▶ Your task
Copy out the data exactly, leaving the pictures behind.

▶ Data section

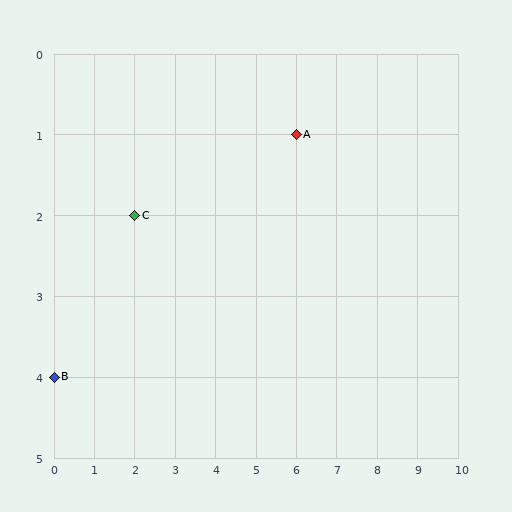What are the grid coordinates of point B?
Point B is at grid coordinates (0, 4).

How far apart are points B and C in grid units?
Points B and C are 2 columns and 2 rows apart (about 2.8 grid units diagonally).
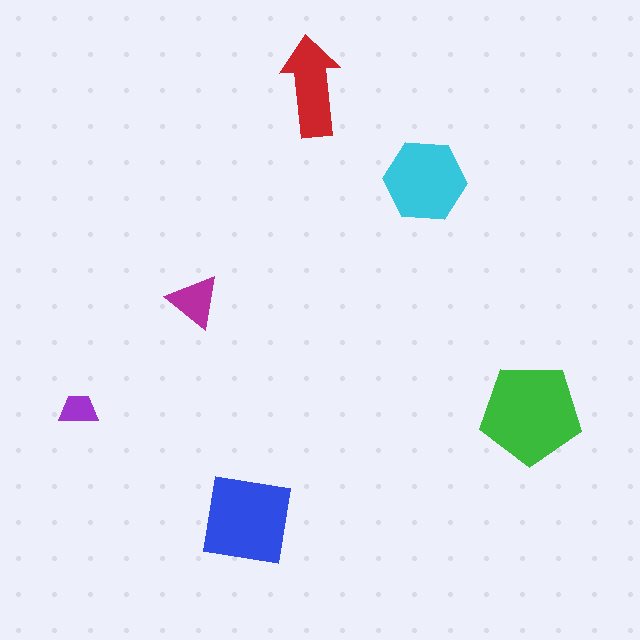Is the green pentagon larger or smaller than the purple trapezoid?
Larger.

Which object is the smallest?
The purple trapezoid.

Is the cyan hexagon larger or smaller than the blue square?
Smaller.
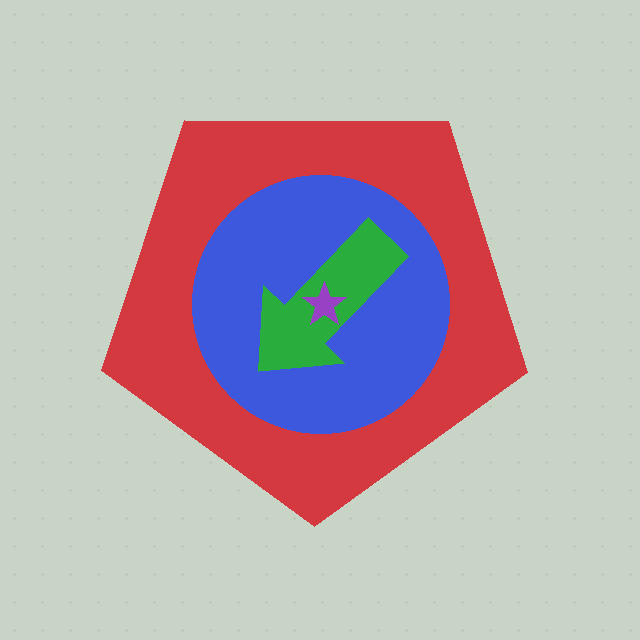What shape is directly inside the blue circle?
The green arrow.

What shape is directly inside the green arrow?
The purple star.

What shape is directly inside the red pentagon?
The blue circle.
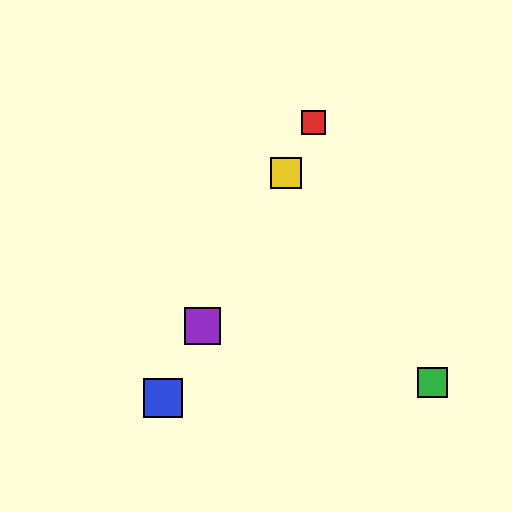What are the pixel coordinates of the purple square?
The purple square is at (202, 326).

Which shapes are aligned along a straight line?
The red square, the blue square, the yellow square, the purple square are aligned along a straight line.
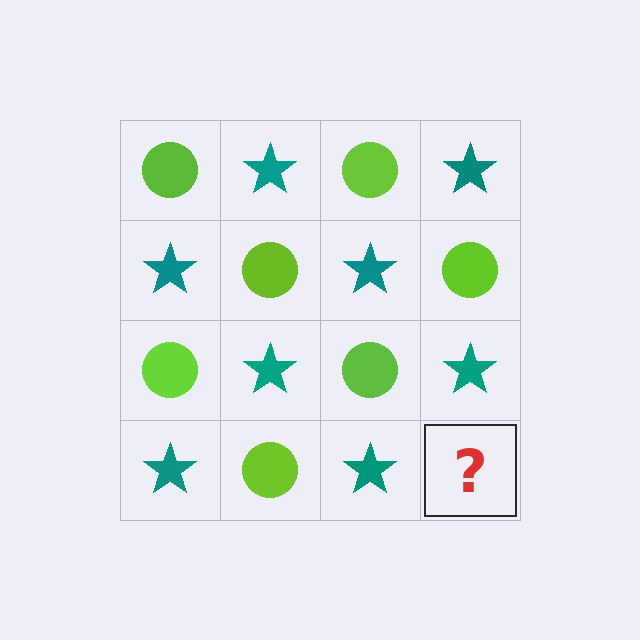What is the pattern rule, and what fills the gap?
The rule is that it alternates lime circle and teal star in a checkerboard pattern. The gap should be filled with a lime circle.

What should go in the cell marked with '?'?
The missing cell should contain a lime circle.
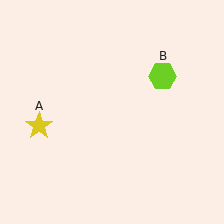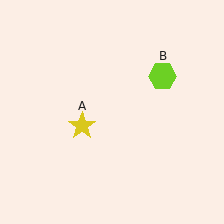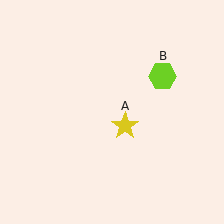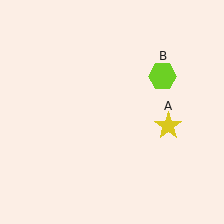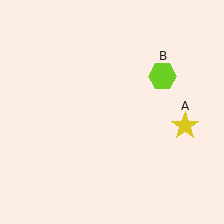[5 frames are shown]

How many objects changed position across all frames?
1 object changed position: yellow star (object A).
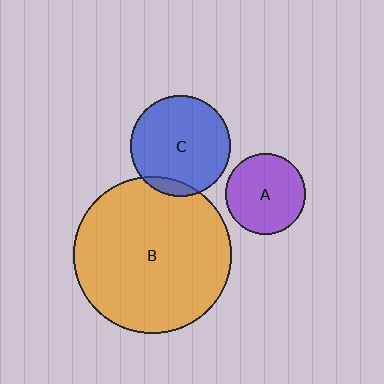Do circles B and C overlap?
Yes.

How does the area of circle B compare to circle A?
Approximately 3.9 times.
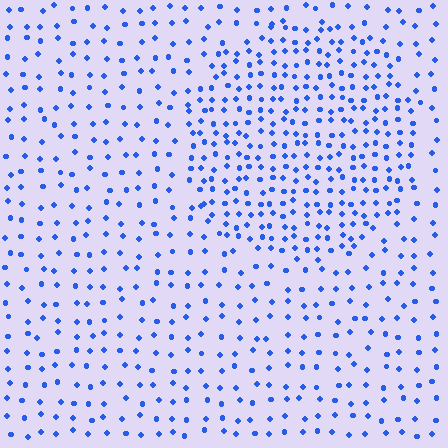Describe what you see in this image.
The image contains small blue elements arranged at two different densities. A circle-shaped region is visible where the elements are more densely packed than the surrounding area.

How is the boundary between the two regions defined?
The boundary is defined by a change in element density (approximately 2.0x ratio). All elements are the same color, size, and shape.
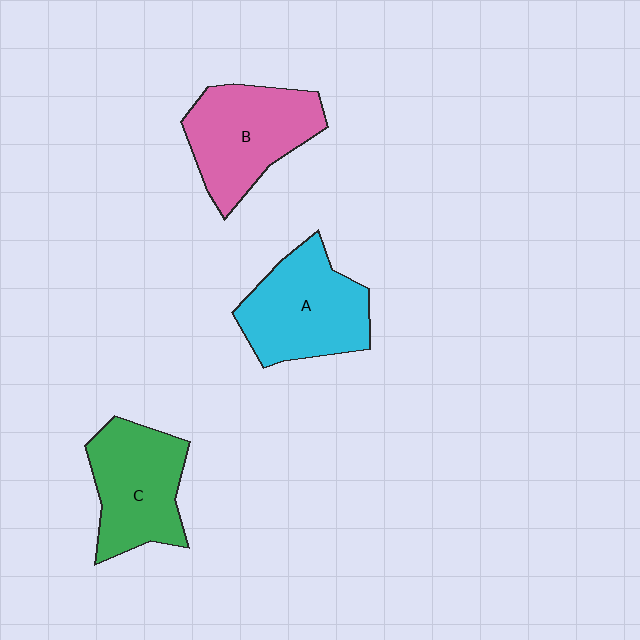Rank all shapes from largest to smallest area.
From largest to smallest: A (cyan), B (pink), C (green).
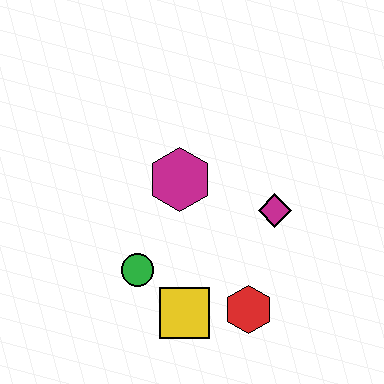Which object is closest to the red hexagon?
The yellow square is closest to the red hexagon.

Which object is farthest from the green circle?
The magenta diamond is farthest from the green circle.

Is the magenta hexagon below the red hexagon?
No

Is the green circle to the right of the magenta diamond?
No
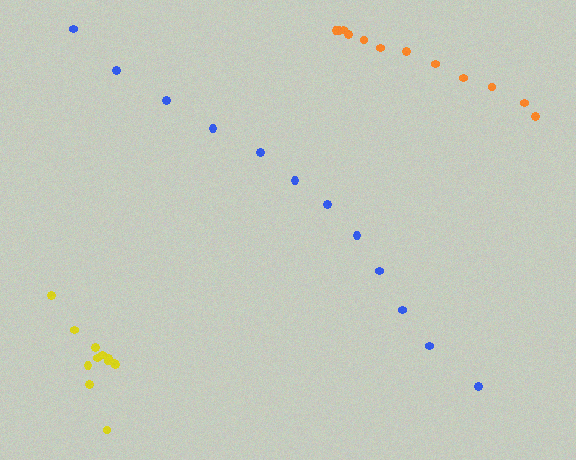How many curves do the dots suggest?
There are 3 distinct paths.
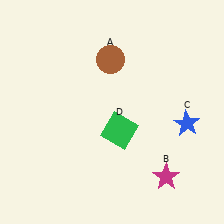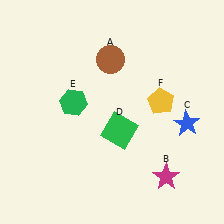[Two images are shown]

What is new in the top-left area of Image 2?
A green hexagon (E) was added in the top-left area of Image 2.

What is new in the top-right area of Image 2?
A yellow pentagon (F) was added in the top-right area of Image 2.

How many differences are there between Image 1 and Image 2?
There are 2 differences between the two images.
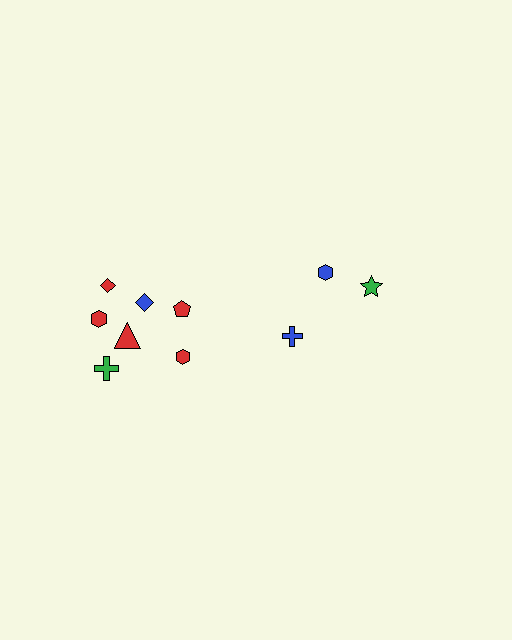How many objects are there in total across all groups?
There are 10 objects.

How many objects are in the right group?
There are 3 objects.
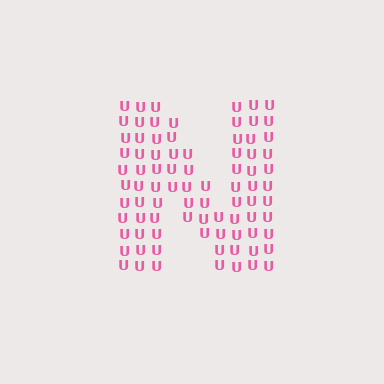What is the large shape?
The large shape is the letter N.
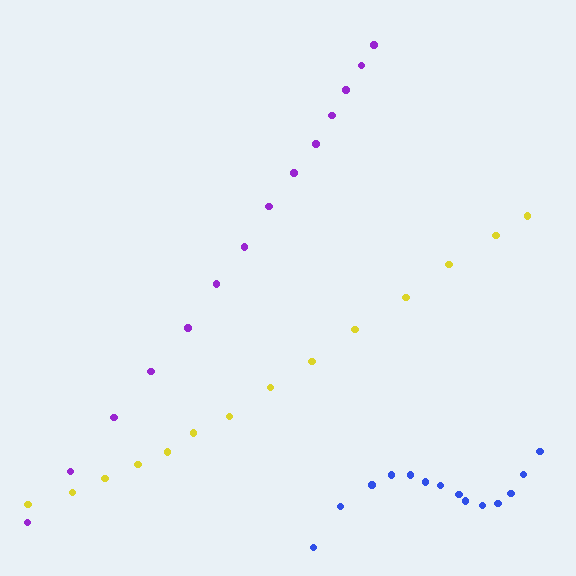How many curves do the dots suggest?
There are 3 distinct paths.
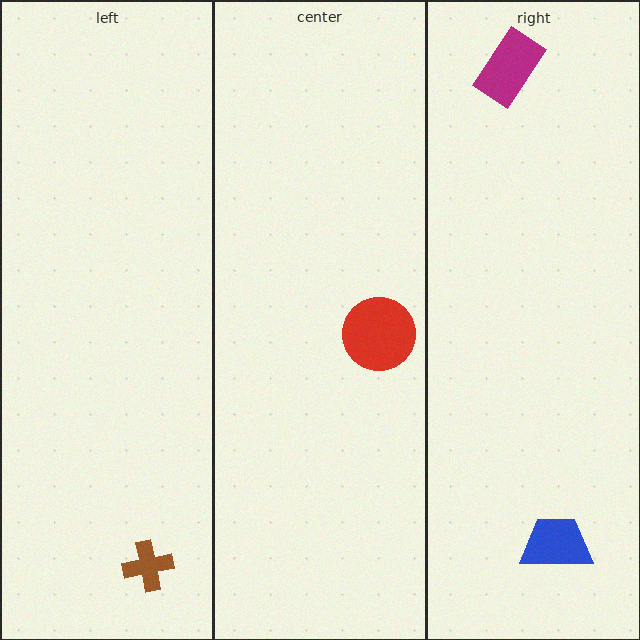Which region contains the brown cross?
The left region.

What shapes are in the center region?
The red circle.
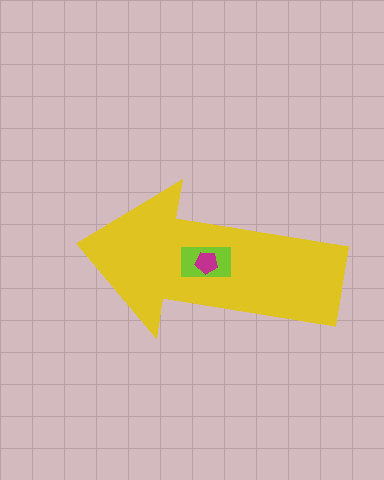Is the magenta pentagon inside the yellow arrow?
Yes.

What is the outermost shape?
The yellow arrow.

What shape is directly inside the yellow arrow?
The lime rectangle.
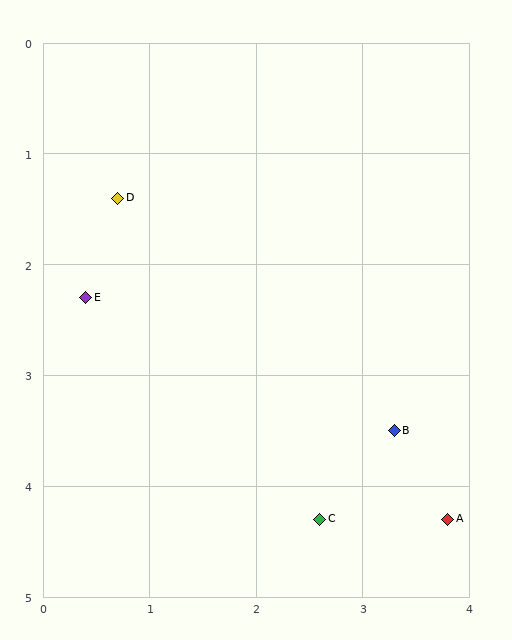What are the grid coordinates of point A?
Point A is at approximately (3.8, 4.3).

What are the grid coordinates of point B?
Point B is at approximately (3.3, 3.5).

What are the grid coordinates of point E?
Point E is at approximately (0.4, 2.3).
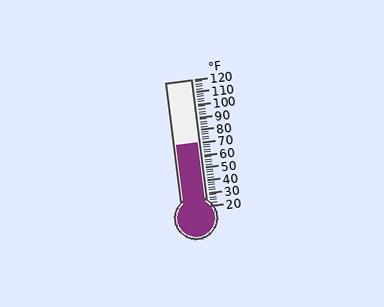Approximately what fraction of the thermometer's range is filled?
The thermometer is filled to approximately 50% of its range.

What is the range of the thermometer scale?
The thermometer scale ranges from 20°F to 120°F.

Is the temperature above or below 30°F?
The temperature is above 30°F.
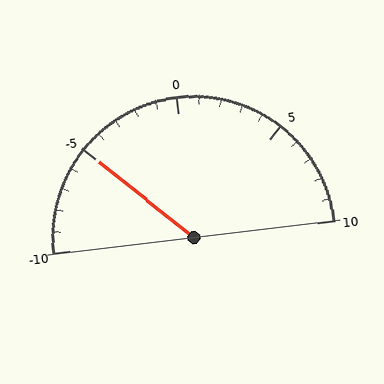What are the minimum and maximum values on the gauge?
The gauge ranges from -10 to 10.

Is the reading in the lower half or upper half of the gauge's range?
The reading is in the lower half of the range (-10 to 10).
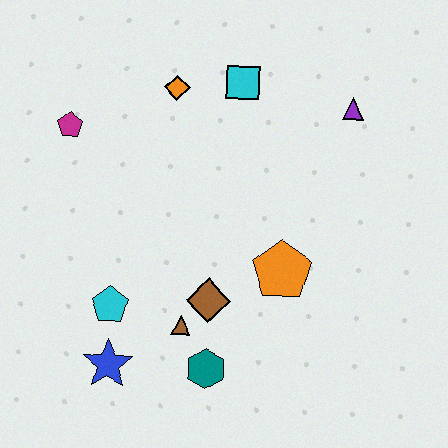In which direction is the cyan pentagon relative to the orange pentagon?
The cyan pentagon is to the left of the orange pentagon.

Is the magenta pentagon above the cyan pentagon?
Yes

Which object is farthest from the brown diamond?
The purple triangle is farthest from the brown diamond.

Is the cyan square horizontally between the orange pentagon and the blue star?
Yes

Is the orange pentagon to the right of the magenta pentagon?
Yes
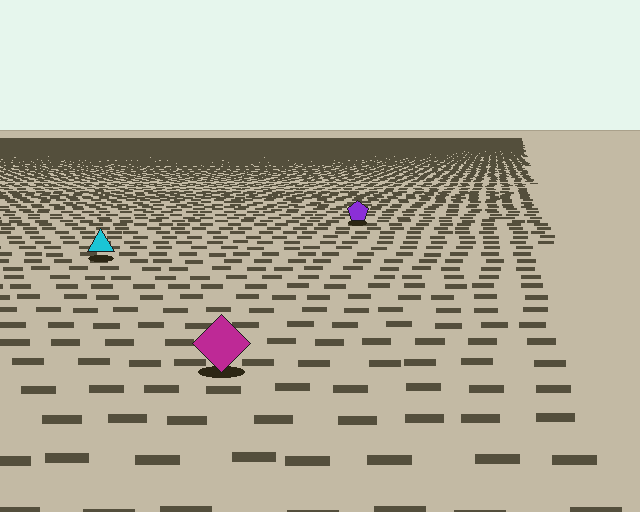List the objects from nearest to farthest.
From nearest to farthest: the magenta diamond, the cyan triangle, the purple pentagon.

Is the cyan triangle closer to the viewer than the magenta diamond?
No. The magenta diamond is closer — you can tell from the texture gradient: the ground texture is coarser near it.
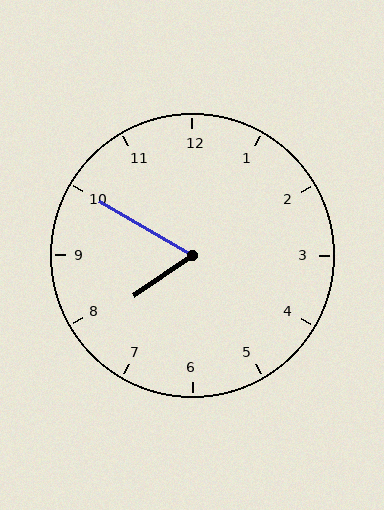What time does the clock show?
7:50.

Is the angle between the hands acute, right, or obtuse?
It is acute.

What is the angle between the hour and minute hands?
Approximately 65 degrees.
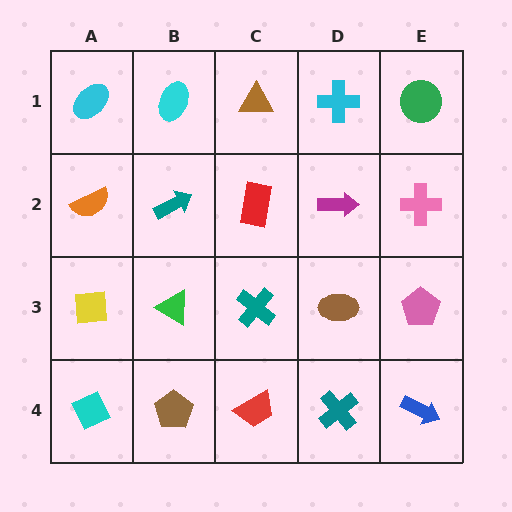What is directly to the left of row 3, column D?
A teal cross.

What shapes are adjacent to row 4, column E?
A pink pentagon (row 3, column E), a teal cross (row 4, column D).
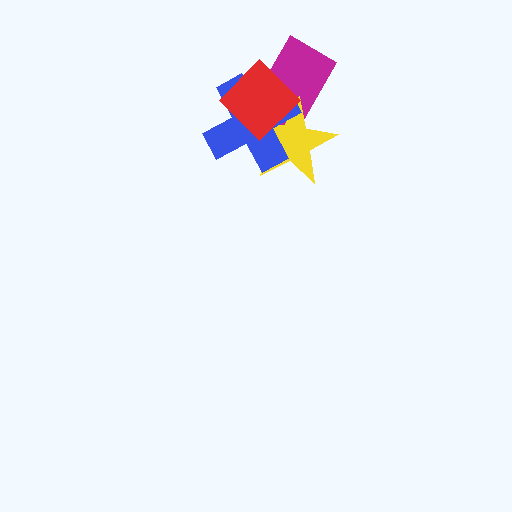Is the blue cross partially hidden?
Yes, it is partially covered by another shape.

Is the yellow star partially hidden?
Yes, it is partially covered by another shape.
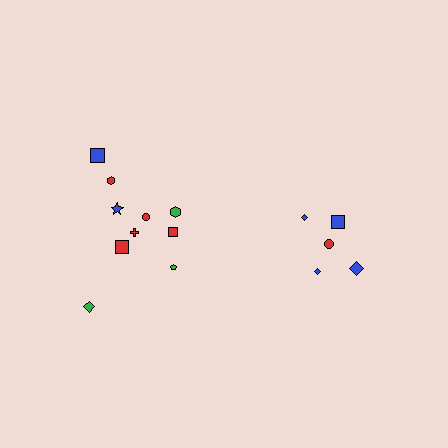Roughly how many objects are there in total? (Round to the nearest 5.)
Roughly 15 objects in total.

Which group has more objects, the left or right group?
The left group.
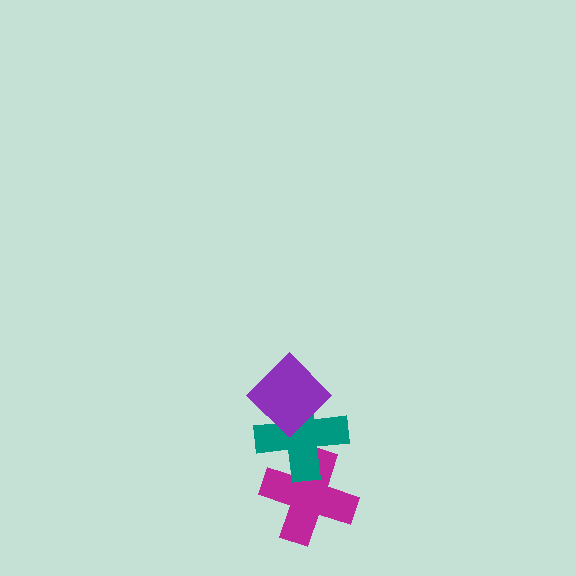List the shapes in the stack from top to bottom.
From top to bottom: the purple diamond, the teal cross, the magenta cross.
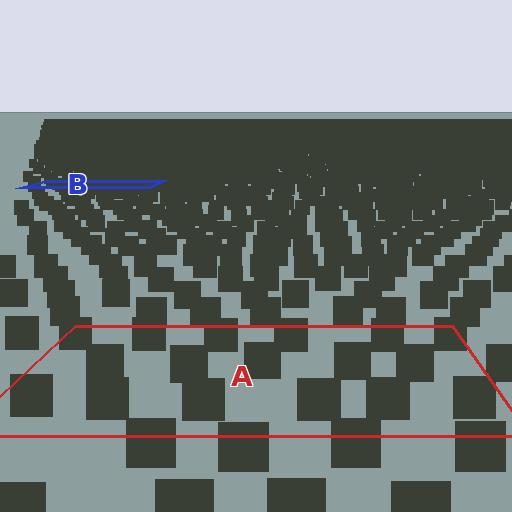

▶ Solution to this task
What are the grid coordinates of point B?
Point B is at grid coordinates (0, 4).

How far apart are points B and C in grid units?
Points B and C are 2 columns and 2 rows apart (about 2.8 grid units diagonally).
Is the green pentagon larger or smaller than the purple trapezoid?
Larger.

Which object is the smallest?
The purple trapezoid.

Is the cyan hexagon larger or smaller than the blue square?
Smaller.
What shape is directly inside the blue circle?
The green arrow.

What shape is directly inside the green arrow?
The purple star.

What shape is directly inside the red pentagon?
The blue circle.
What are the pixel coordinates of the purple square?
The purple square is at (202, 326).

Which shapes are aligned along a straight line?
The red square, the blue square, the yellow square, the purple square are aligned along a straight line.
What is the pattern rule, and what fills the gap?
The rule is that it alternates lime circle and teal star in a checkerboard pattern. The gap should be filled with a lime circle.

What should go in the cell marked with '?'?
The missing cell should contain a lime circle.
[5 frames are shown]

How many objects changed position across all frames?
1 object changed position: yellow star (object A).
Do circles B and C overlap?
Yes.

How does the area of circle B compare to circle A?
Approximately 3.9 times.
Describe what you see in this image.
The image contains small blue elements arranged at two different densities. A circle-shaped region is visible where the elements are more densely packed than the surrounding area.

How is the boundary between the two regions defined?
The boundary is defined by a change in element density (approximately 2.0x ratio). All elements are the same color, size, and shape.
Rank all shapes from largest to smallest area.
From largest to smallest: A (cyan), B (pink), C (green).
Which object is closest to the red hexagon?
The yellow square is closest to the red hexagon.

Which object is farthest from the green circle?
The magenta diamond is farthest from the green circle.

Is the magenta hexagon below the red hexagon?
No

Is the green circle to the right of the magenta diamond?
No
How many curves do the dots suggest?
There are 3 distinct paths.
[Two images are shown]

What is new in the top-left area of Image 2?
A green hexagon (E) was added in the top-left area of Image 2.

What is new in the top-right area of Image 2?
A yellow pentagon (F) was added in the top-right area of Image 2.

How many differences are there between Image 1 and Image 2?
There are 2 differences between the two images.
How many objects are there in total across all groups?
There are 10 objects.

How many objects are in the right group?
There are 3 objects.
What is the large shape?
The large shape is the letter N.
How many curves do the dots suggest?
There are 3 distinct paths.
Which region contains the brown cross?
The left region.

What shapes are in the center region?
The red circle.
Is the magenta pentagon inside the yellow arrow?
Yes.

What is the outermost shape?
The yellow arrow.

What shape is directly inside the yellow arrow?
The lime rectangle.
What are the grid coordinates of point A?
Point A is at approximately (3.8, 4.3).

What are the grid coordinates of point B?
Point B is at approximately (3.3, 3.5).

What are the grid coordinates of point E?
Point E is at approximately (0.4, 2.3).
Approximately what fraction of the thermometer's range is filled?
The thermometer is filled to approximately 50% of its range.

What is the range of the thermometer scale?
The thermometer scale ranges from 20°F to 120°F.

Is the temperature above or below 30°F?
The temperature is above 30°F.
What are the minimum and maximum values on the gauge?
The gauge ranges from -10 to 10.

Is the reading in the lower half or upper half of the gauge's range?
The reading is in the lower half of the range (-10 to 10).
In which direction is the cyan pentagon relative to the orange pentagon?
The cyan pentagon is to the left of the orange pentagon.

Is the magenta pentagon above the cyan pentagon?
Yes

Which object is farthest from the brown diamond?
The purple triangle is farthest from the brown diamond.

Is the cyan square horizontally between the orange pentagon and the blue star?
Yes

Is the orange pentagon to the right of the magenta pentagon?
Yes
List the objects from nearest to farthest.
From nearest to farthest: the magenta diamond, the cyan triangle, the purple pentagon.

Is the cyan triangle closer to the viewer than the magenta diamond?
No. The magenta diamond is closer — you can tell from the texture gradient: the ground texture is coarser near it.
What time does the clock show?
7:50.

Is the angle between the hands acute, right, or obtuse?
It is acute.

What is the angle between the hour and minute hands?
Approximately 65 degrees.
What is directly to the left of row 3, column D?
A teal cross.

What shapes are adjacent to row 4, column E?
A pink pentagon (row 3, column E), a teal cross (row 4, column D).
Is the blue cross partially hidden?
Yes, it is partially covered by another shape.

Is the yellow star partially hidden?
Yes, it is partially covered by another shape.
Roughly how many objects are there in total? (Round to the nearest 5.)
Roughly 15 objects in total.

Which group has more objects, the left or right group?
The left group.
List the shapes in the stack from top to bottom.
From top to bottom: the purple diamond, the teal cross, the magenta cross.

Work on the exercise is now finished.